» PROBLEM REQUIREMENTS
Return, word for word, every line starting at the line with "What is the rule" and ending at the final line of the entries; skip the pictures.

--- START RECORD EXCERPTS ---

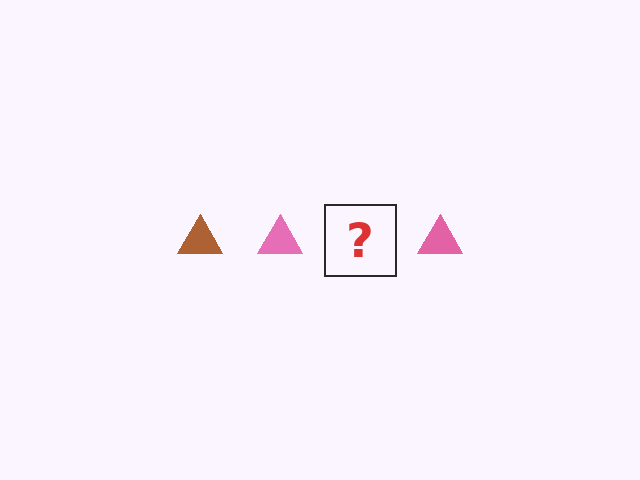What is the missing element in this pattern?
The missing element is a brown triangle.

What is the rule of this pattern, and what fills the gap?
The rule is that the pattern cycles through brown, pink triangles. The gap should be filled with a brown triangle.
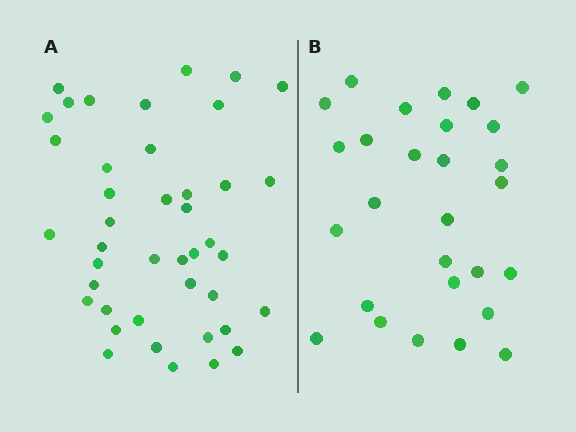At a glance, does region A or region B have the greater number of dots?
Region A (the left region) has more dots.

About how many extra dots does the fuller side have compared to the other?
Region A has approximately 15 more dots than region B.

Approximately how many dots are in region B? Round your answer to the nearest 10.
About 30 dots. (The exact count is 28, which rounds to 30.)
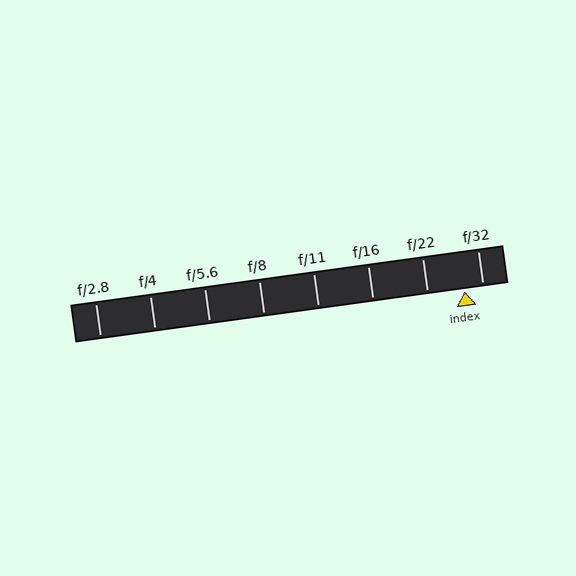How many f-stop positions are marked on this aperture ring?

--- END RECORD EXCERPTS ---

» WRITTEN REPLY
What is the rule of this pattern, and what fills the gap?
The rule is that the pattern cycles through brown, pink triangles. The gap should be filled with a brown triangle.
At a glance, does region A or region B have the greater number of dots?
Region A (the left region) has more dots.

About how many extra dots does the fuller side have compared to the other?
Region A has approximately 15 more dots than region B.

Approximately how many dots are in region B? Round your answer to the nearest 10.
About 30 dots. (The exact count is 28, which rounds to 30.)
How many f-stop positions are marked on this aperture ring?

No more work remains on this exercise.